(DIRECTIONS): Restate the records below word for word, and omit the images they hold.

(DATASET RECORDS):
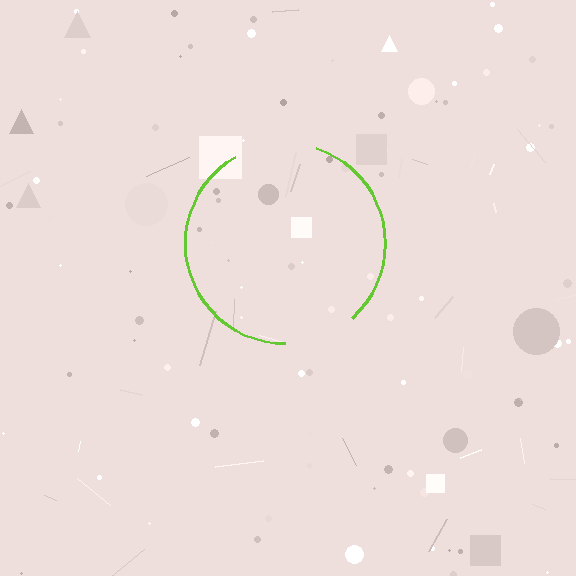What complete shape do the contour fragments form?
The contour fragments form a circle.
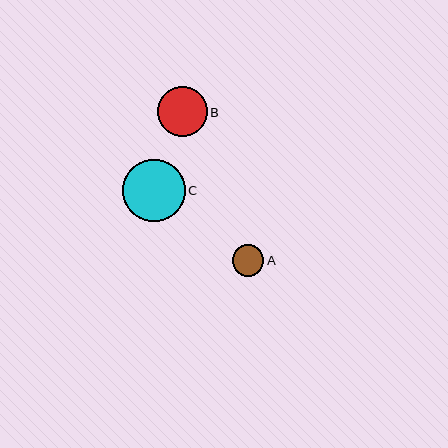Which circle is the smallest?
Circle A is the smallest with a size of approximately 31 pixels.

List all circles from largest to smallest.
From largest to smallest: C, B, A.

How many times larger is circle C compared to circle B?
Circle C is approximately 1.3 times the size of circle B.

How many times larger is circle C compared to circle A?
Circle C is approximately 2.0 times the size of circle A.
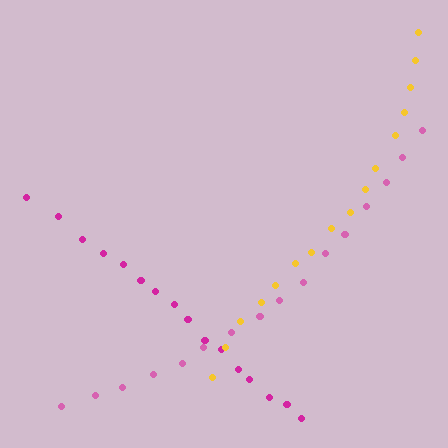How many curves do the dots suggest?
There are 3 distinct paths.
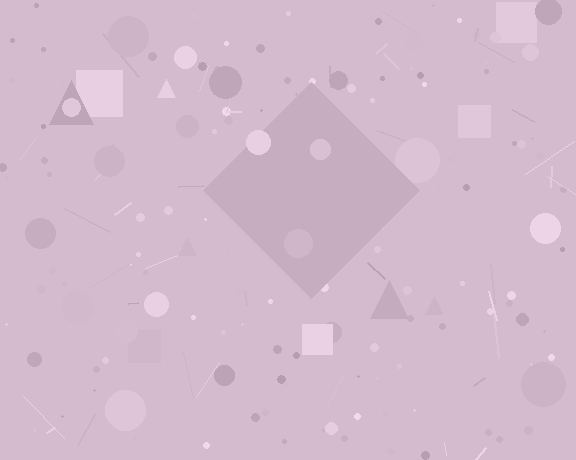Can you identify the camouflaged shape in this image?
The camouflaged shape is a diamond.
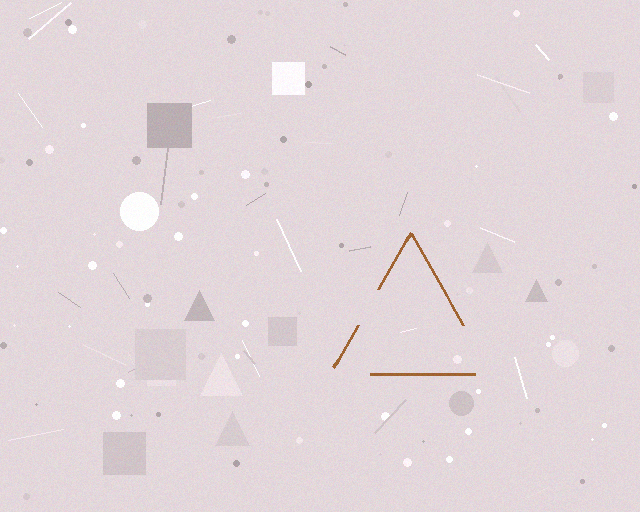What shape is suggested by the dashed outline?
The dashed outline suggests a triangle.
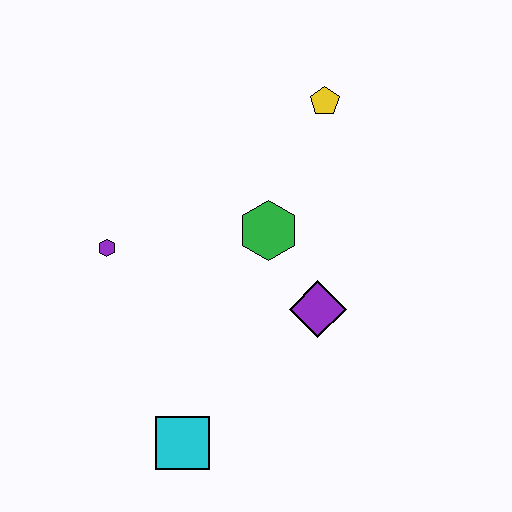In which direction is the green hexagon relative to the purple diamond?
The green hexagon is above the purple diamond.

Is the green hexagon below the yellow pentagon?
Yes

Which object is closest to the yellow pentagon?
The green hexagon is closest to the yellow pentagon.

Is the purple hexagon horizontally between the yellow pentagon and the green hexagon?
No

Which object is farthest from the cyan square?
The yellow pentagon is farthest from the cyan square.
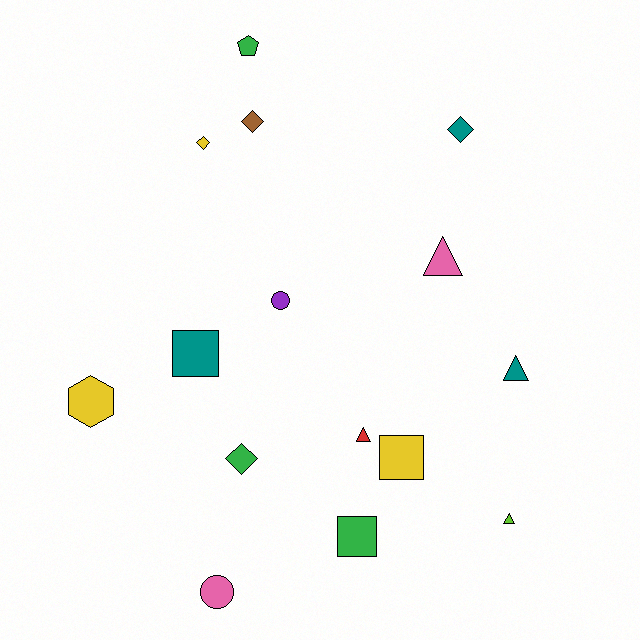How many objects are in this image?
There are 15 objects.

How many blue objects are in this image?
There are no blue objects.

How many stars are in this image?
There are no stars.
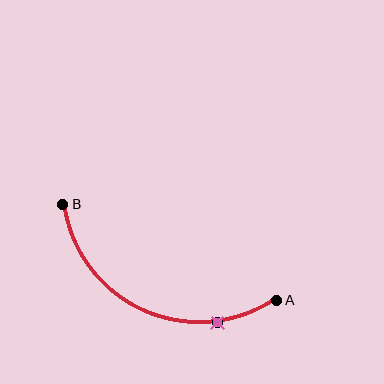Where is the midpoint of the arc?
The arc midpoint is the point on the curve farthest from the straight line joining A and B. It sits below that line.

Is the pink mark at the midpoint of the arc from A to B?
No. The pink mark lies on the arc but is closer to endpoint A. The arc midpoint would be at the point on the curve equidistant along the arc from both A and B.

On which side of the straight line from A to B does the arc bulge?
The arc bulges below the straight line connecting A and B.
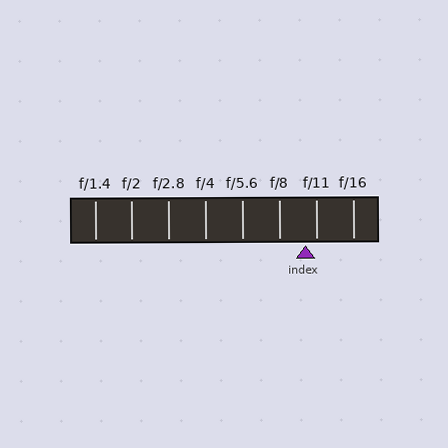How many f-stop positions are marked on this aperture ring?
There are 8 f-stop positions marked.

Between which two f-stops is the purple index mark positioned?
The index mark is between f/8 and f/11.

(TASK OUTPUT):
What complete shape do the contour fragments form?
The contour fragments form a circle.
Which circle is the smallest?
Circle A is the smallest with a size of approximately 31 pixels.

List all circles from largest to smallest.
From largest to smallest: C, B, A.

How many times larger is circle C compared to circle B?
Circle C is approximately 1.3 times the size of circle B.

How many times larger is circle C compared to circle A?
Circle C is approximately 2.0 times the size of circle A.
How many curves do the dots suggest?
There are 3 distinct paths.
Can you identify the camouflaged shape in this image?
The camouflaged shape is a diamond.
What shape is suggested by the dashed outline?
The dashed outline suggests a triangle.
In which direction is the green hexagon relative to the purple diamond?
The green hexagon is above the purple diamond.

Is the green hexagon below the yellow pentagon?
Yes

Which object is closest to the yellow pentagon?
The green hexagon is closest to the yellow pentagon.

Is the purple hexagon horizontally between the yellow pentagon and the green hexagon?
No

Which object is farthest from the cyan square?
The yellow pentagon is farthest from the cyan square.
How many objects are in this image?
There are 15 objects.

How many blue objects are in this image?
There are no blue objects.

How many stars are in this image?
There are no stars.
Where is the midpoint of the arc?
The arc midpoint is the point on the curve farthest from the straight line joining A and B. It sits below that line.

Is the pink mark at the midpoint of the arc from A to B?
No. The pink mark lies on the arc but is closer to endpoint A. The arc midpoint would be at the point on the curve equidistant along the arc from both A and B.

On which side of the straight line from A to B does the arc bulge?
The arc bulges below the straight line connecting A and B.
How many f-stop positions are marked on this aperture ring?
There are 8 f-stop positions marked.

Between which two f-stops is the purple index mark positioned?
The index mark is between f/8 and f/11.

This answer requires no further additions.